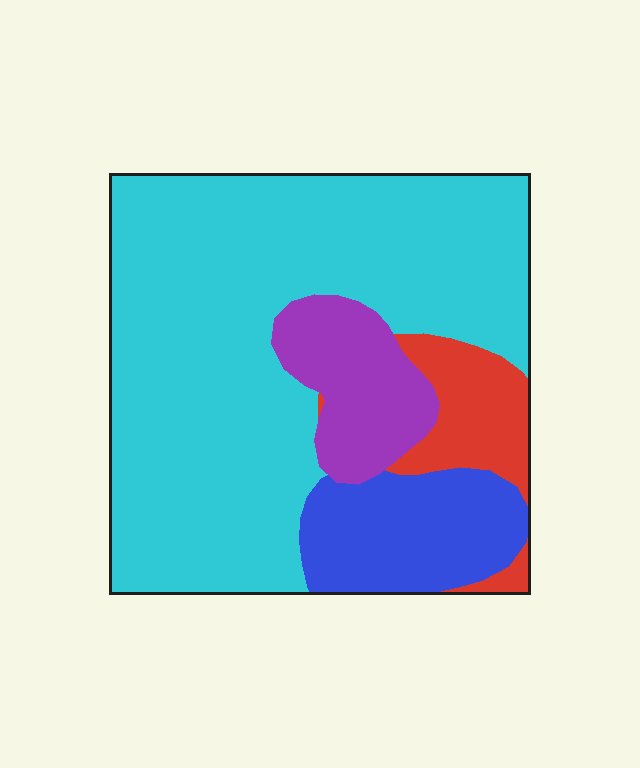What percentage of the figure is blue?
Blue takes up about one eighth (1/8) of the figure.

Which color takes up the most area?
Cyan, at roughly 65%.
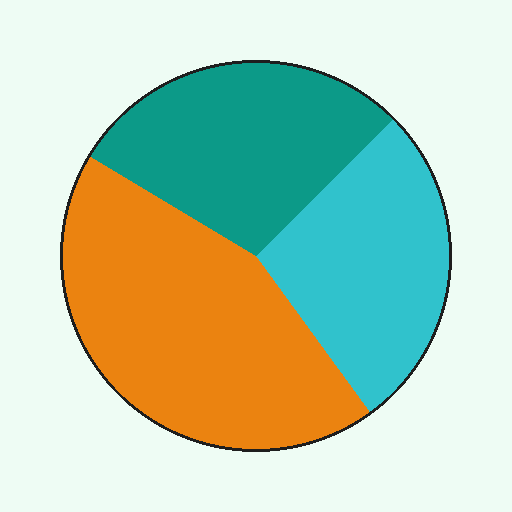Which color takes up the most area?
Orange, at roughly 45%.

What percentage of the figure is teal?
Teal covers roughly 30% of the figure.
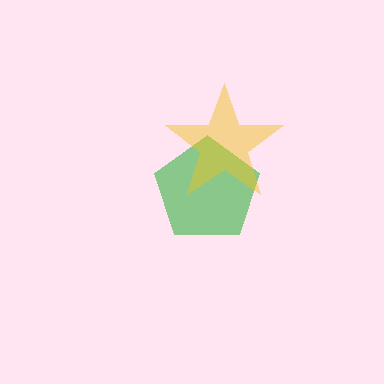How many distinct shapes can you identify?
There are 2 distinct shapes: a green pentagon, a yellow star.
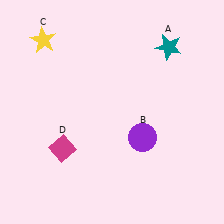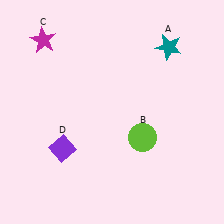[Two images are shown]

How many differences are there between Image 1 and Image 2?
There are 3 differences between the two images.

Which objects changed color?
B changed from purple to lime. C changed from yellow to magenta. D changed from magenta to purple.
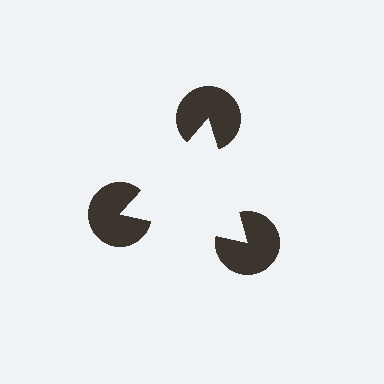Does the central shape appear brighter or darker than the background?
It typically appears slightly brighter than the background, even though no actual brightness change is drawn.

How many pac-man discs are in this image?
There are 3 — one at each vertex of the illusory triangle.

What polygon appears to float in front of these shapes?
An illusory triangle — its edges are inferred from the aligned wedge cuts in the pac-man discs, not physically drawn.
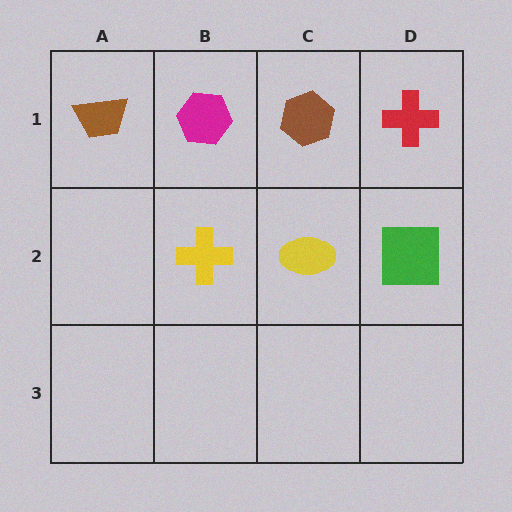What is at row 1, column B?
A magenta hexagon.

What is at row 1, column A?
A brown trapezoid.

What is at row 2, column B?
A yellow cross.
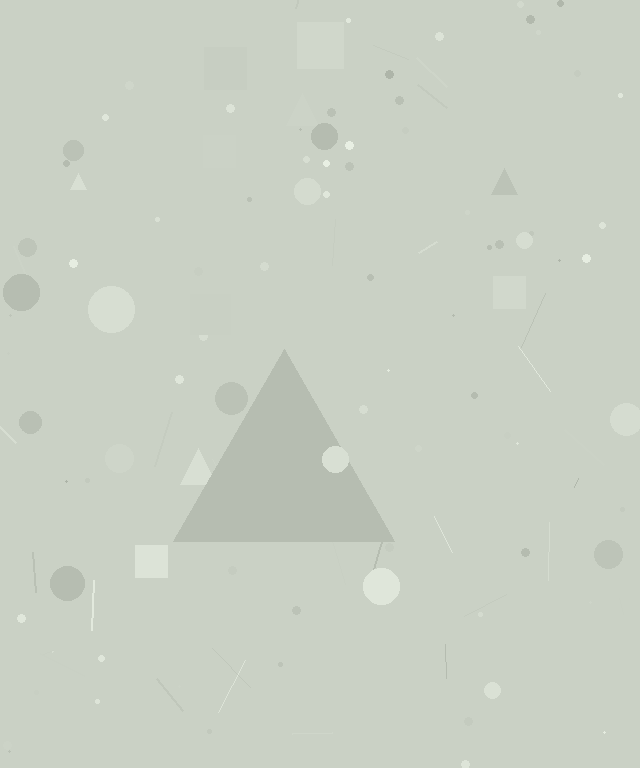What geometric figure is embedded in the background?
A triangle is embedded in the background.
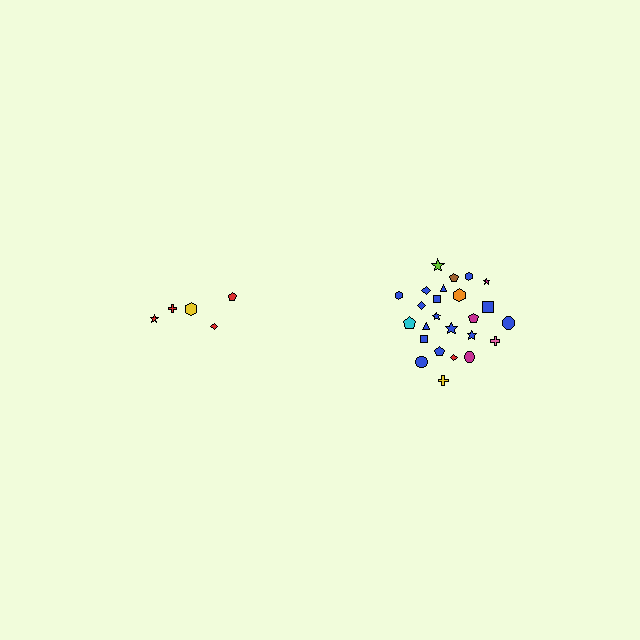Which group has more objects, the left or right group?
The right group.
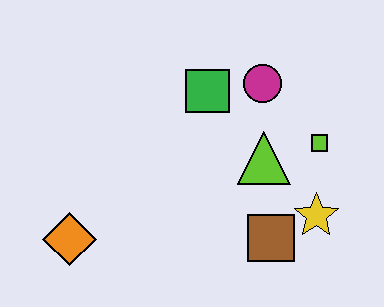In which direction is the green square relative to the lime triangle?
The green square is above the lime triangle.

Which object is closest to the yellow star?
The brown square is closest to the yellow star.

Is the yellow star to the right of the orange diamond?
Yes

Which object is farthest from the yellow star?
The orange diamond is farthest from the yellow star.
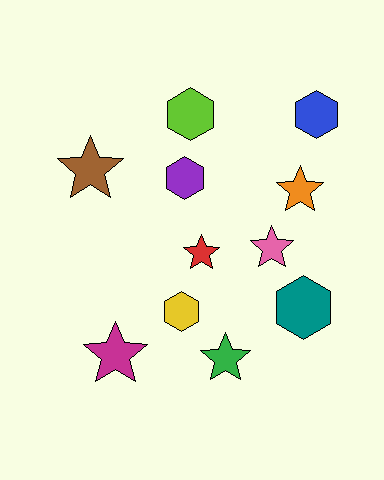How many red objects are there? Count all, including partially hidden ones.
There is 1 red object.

● **TASK DETAILS**:
Starting at the line that contains "Which object is closest to the yellow star?", write out every line through the final line of the entries, word for word; skip any pictures.

● **ANSWER TO THE EXERCISE**:
Which object is closest to the yellow star?
The brown square is closest to the yellow star.

Is the yellow star to the right of the orange diamond?
Yes

Which object is farthest from the yellow star?
The orange diamond is farthest from the yellow star.
How many red objects are there? Count all, including partially hidden ones.
There is 1 red object.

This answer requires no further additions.